[Questions about shape properties]
• • • • • • •
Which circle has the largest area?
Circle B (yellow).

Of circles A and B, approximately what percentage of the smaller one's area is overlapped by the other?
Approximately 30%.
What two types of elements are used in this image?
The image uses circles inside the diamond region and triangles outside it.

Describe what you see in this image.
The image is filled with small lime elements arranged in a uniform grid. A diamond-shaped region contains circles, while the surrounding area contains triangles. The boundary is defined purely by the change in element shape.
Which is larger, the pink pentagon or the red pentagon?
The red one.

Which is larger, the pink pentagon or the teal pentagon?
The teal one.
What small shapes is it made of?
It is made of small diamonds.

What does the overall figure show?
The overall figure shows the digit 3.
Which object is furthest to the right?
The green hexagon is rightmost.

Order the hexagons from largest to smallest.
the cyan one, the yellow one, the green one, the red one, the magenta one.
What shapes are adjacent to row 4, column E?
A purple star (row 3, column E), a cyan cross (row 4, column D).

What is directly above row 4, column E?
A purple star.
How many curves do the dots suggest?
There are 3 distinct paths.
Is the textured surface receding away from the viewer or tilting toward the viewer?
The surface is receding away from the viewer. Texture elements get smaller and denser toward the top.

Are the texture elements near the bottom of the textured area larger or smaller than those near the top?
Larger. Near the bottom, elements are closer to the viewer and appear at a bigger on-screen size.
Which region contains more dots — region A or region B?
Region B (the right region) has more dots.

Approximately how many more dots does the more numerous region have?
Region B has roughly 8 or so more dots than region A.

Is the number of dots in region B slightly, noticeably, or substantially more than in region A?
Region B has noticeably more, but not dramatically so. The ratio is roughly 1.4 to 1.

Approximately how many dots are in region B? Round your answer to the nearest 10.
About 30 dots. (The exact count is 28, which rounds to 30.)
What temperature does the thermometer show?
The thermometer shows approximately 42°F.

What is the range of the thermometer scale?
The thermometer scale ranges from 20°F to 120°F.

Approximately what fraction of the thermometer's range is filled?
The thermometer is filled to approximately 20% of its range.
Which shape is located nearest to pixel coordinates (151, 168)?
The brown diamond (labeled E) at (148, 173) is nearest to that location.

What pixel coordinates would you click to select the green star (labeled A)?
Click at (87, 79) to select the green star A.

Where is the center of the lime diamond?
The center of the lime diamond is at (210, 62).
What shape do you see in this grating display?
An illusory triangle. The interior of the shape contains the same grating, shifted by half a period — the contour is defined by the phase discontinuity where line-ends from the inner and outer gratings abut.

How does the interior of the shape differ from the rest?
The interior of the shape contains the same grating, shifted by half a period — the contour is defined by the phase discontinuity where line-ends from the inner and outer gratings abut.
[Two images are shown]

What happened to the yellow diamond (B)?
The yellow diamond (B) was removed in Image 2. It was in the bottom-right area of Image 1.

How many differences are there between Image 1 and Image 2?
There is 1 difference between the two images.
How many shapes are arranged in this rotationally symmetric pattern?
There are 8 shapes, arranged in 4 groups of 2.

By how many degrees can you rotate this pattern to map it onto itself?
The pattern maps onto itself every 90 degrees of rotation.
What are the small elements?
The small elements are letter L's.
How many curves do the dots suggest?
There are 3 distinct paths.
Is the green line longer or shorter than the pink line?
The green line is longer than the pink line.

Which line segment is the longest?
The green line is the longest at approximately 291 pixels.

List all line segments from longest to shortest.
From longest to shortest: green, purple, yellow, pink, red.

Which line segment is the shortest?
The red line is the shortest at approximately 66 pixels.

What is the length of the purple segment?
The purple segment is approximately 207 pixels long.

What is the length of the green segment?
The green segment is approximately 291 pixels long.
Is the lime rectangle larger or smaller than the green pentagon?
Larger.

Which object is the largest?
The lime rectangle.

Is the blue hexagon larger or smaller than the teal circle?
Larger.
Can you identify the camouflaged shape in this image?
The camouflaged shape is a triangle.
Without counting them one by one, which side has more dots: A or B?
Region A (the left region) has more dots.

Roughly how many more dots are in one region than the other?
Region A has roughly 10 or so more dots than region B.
• • • • • • •
» **Prompt**
All of the entries should be written out again exactly.

» **Answer to the task**
Which circle has the largest area?
Circle B (yellow).

Of circles A and B, approximately what percentage of the smaller one's area is overlapped by the other?
Approximately 30%.
What two types of elements are used in this image?
The image uses circles inside the diamond region and triangles outside it.

Describe what you see in this image.
The image is filled with small lime elements arranged in a uniform grid. A diamond-shaped region contains circles, while the surrounding area contains triangles. The boundary is defined purely by the change in element shape.
Which is larger, the pink pentagon or the red pentagon?
The red one.

Which is larger, the pink pentagon or the teal pentagon?
The teal one.
What small shapes is it made of?
It is made of small diamonds.

What does the overall figure show?
The overall figure shows the digit 3.
Which object is furthest to the right?
The green hexagon is rightmost.

Order the hexagons from largest to smallest.
the cyan one, the yellow one, the green one, the red one, the magenta one.
What shapes are adjacent to row 4, column E?
A purple star (row 3, column E), a cyan cross (row 4, column D).

What is directly above row 4, column E?
A purple star.
How many curves do the dots suggest?
There are 3 distinct paths.
Is the textured surface receding away from the viewer or tilting toward the viewer?
The surface is receding away from the viewer. Texture elements get smaller and denser toward the top.

Are the texture elements near the bottom of the textured area larger or smaller than those near the top?
Larger. Near the bottom, elements are closer to the viewer and appear at a bigger on-screen size.
Which region contains more dots — region A or region B?
Region B (the right region) has more dots.

Approximately how many more dots does the more numerous region have?
Region B has roughly 8 or so more dots than region A.

Is the number of dots in region B slightly, noticeably, or substantially more than in region A?
Region B has noticeably more, but not dramatically so. The ratio is roughly 1.4 to 1.

Approximately how many dots are in region B? Round your answer to the nearest 10.
About 30 dots. (The exact count is 28, which rounds to 30.)
What temperature does the thermometer show?
The thermometer shows approximately 42°F.

What is the range of the thermometer scale?
The thermometer scale ranges from 20°F to 120°F.

Approximately what fraction of the thermometer's range is filled?
The thermometer is filled to approximately 20% of its range.
Which shape is located nearest to pixel coordinates (151, 168)?
The brown diamond (labeled E) at (148, 173) is nearest to that location.

What pixel coordinates would you click to select the green star (labeled A)?
Click at (87, 79) to select the green star A.

Where is the center of the lime diamond?
The center of the lime diamond is at (210, 62).
What shape do you see in this grating display?
An illusory triangle. The interior of the shape contains the same grating, shifted by half a period — the contour is defined by the phase discontinuity where line-ends from the inner and outer gratings abut.

How does the interior of the shape differ from the rest?
The interior of the shape contains the same grating, shifted by half a period — the contour is defined by the phase discontinuity where line-ends from the inner and outer gratings abut.
[Two images are shown]

What happened to the yellow diamond (B)?
The yellow diamond (B) was removed in Image 2. It was in the bottom-right area of Image 1.

How many differences are there between Image 1 and Image 2?
There is 1 difference between the two images.
How many shapes are arranged in this rotationally symmetric pattern?
There are 8 shapes, arranged in 4 groups of 2.

By how many degrees can you rotate this pattern to map it onto itself?
The pattern maps onto itself every 90 degrees of rotation.
What are the small elements?
The small elements are letter L's.
How many curves do the dots suggest?
There are 3 distinct paths.
Is the green line longer or shorter than the pink line?
The green line is longer than the pink line.

Which line segment is the longest?
The green line is the longest at approximately 291 pixels.

List all line segments from longest to shortest.
From longest to shortest: green, purple, yellow, pink, red.

Which line segment is the shortest?
The red line is the shortest at approximately 66 pixels.

What is the length of the purple segment?
The purple segment is approximately 207 pixels long.

What is the length of the green segment?
The green segment is approximately 291 pixels long.
Is the lime rectangle larger or smaller than the green pentagon?
Larger.

Which object is the largest?
The lime rectangle.

Is the blue hexagon larger or smaller than the teal circle?
Larger.
Can you identify the camouflaged shape in this image?
The camouflaged shape is a triangle.
Without counting them one by one, which side has more dots: A or B?
Region A (the left region) has more dots.

Roughly how many more dots are in one region than the other?
Region A has roughly 10 or so more dots than region B.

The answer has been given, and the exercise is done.